[Rows from a shape dataset]
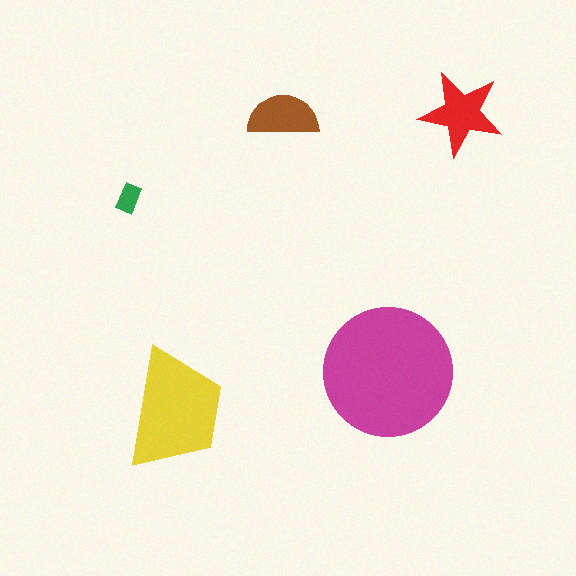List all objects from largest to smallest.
The magenta circle, the yellow trapezoid, the red star, the brown semicircle, the green rectangle.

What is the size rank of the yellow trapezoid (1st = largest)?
2nd.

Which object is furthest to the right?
The red star is rightmost.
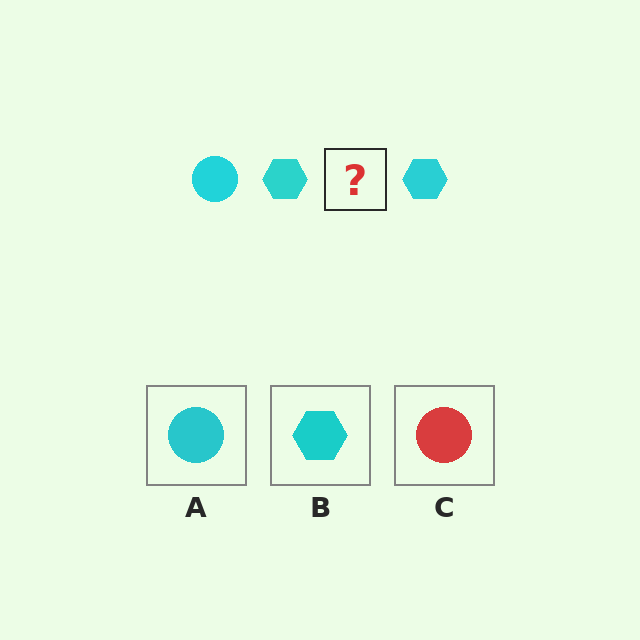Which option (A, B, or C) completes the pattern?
A.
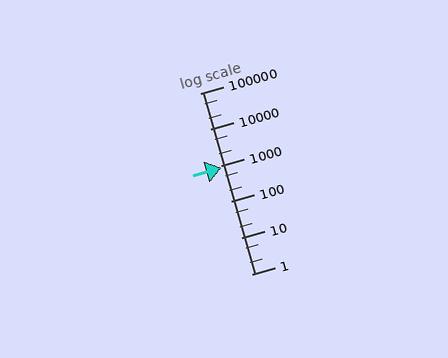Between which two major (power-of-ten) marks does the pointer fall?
The pointer is between 100 and 1000.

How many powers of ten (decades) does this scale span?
The scale spans 5 decades, from 1 to 100000.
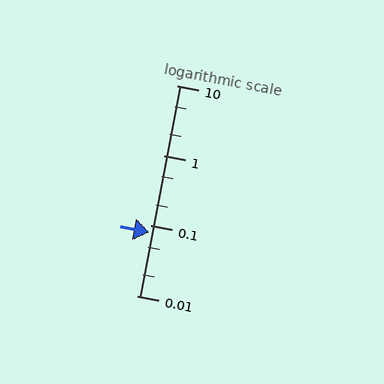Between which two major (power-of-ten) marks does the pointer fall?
The pointer is between 0.01 and 0.1.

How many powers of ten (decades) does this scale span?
The scale spans 3 decades, from 0.01 to 10.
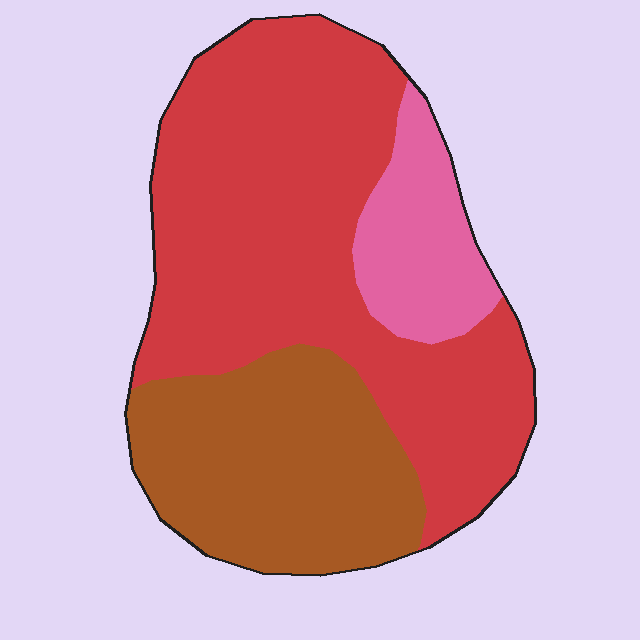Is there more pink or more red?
Red.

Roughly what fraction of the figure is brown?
Brown takes up about one third (1/3) of the figure.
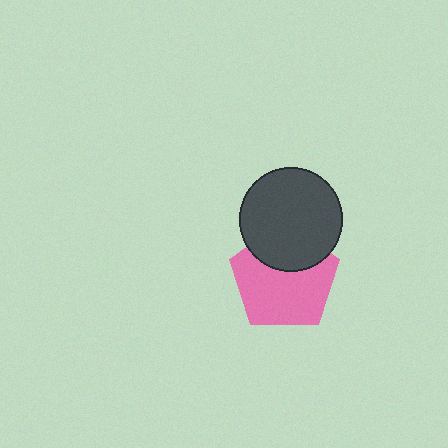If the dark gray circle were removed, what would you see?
You would see the complete pink pentagon.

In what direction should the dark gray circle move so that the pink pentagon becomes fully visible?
The dark gray circle should move up. That is the shortest direction to clear the overlap and leave the pink pentagon fully visible.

EXERCISE DIRECTIONS:
Except for the pictures, give all the material above again verbatim.

TASK SOLUTION:
List all objects from largest to smallest.
The magenta circle, the yellow trapezoid, the red star, the brown semicircle, the green rectangle.

What is the size rank of the yellow trapezoid (1st = largest)?
2nd.

Which object is furthest to the right?
The red star is rightmost.
Which option (A, B, or C) completes the pattern?
A.
Between which two major (power-of-ten) marks does the pointer fall?
The pointer is between 100 and 1000.

How many powers of ten (decades) does this scale span?
The scale spans 5 decades, from 1 to 100000.
Between which two major (power-of-ten) marks does the pointer fall?
The pointer is between 0.01 and 0.1.

How many powers of ten (decades) does this scale span?
The scale spans 3 decades, from 0.01 to 10.
Is there more pink or more red?
Red.

Roughly what fraction of the figure is brown?
Brown takes up about one third (1/3) of the figure.
If the dark gray circle were removed, what would you see?
You would see the complete pink pentagon.

In what direction should the dark gray circle move so that the pink pentagon becomes fully visible?
The dark gray circle should move up. That is the shortest direction to clear the overlap and leave the pink pentagon fully visible.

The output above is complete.